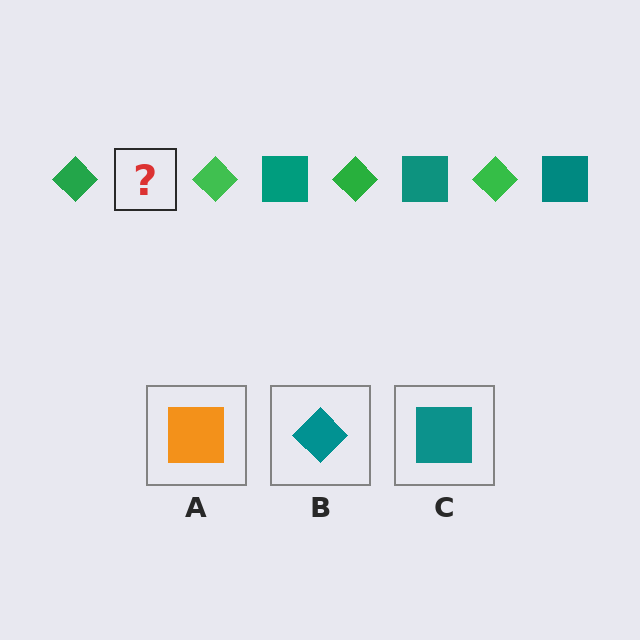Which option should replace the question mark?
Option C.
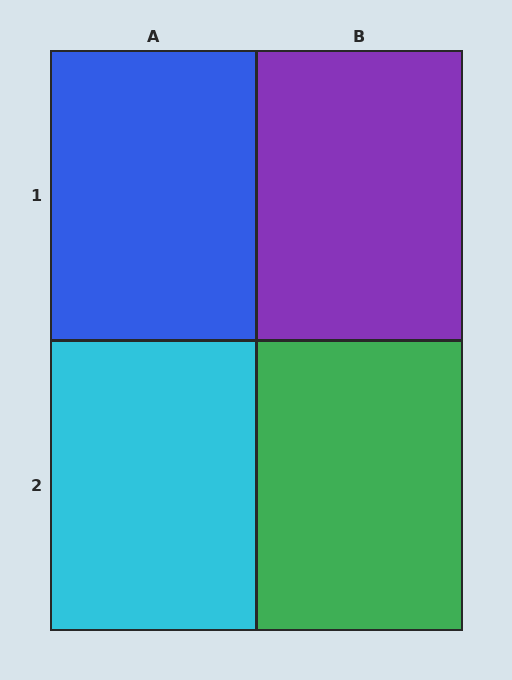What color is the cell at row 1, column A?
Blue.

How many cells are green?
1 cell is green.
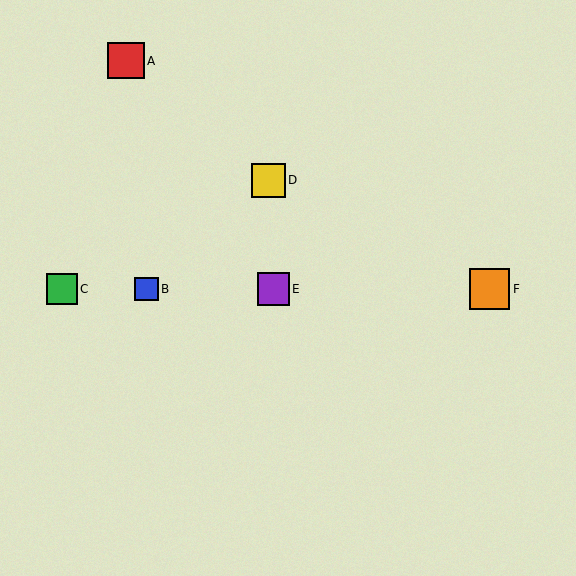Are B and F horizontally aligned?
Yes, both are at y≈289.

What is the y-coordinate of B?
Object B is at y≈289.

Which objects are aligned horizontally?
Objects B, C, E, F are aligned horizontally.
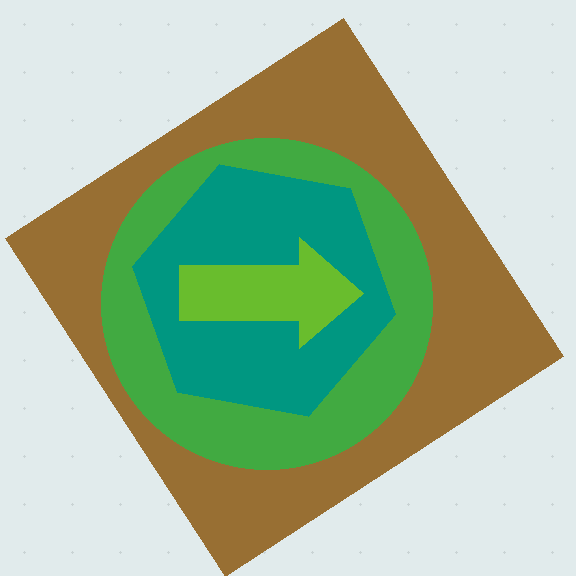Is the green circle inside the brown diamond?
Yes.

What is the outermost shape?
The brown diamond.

=-=-=

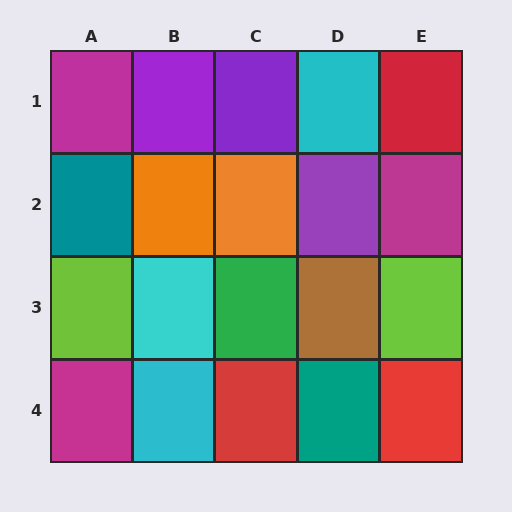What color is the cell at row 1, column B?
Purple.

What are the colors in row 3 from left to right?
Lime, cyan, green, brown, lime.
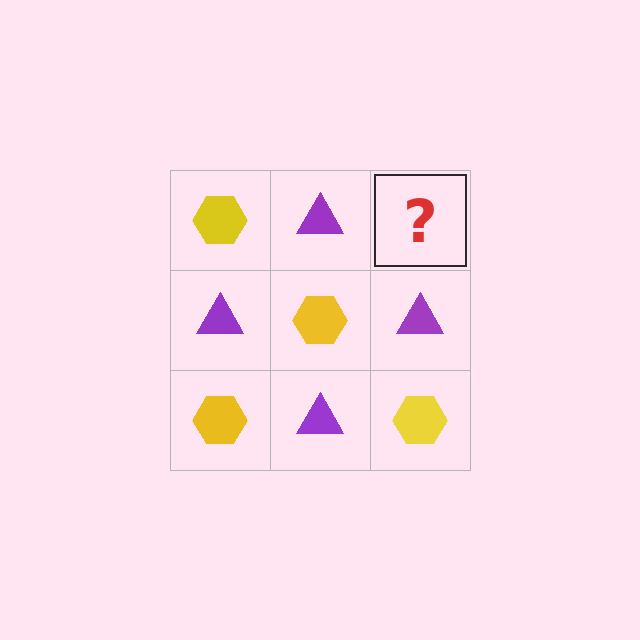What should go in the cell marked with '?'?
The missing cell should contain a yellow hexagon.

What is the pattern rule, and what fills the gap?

=-=-=

YOUR OBJECTIVE:
In the records above, find the line with "What are the" and the line with "What is the pattern"; please transcribe exactly those two lines and all lines between them, omitting any picture.

SOLUTION FOR THIS EXERCISE:
What are the colors in row 3 from left to right?
Lime, cyan, green, brown, lime.
What should go in the cell marked with '?'?
The missing cell should contain a yellow hexagon.

What is the pattern rule, and what fills the gap?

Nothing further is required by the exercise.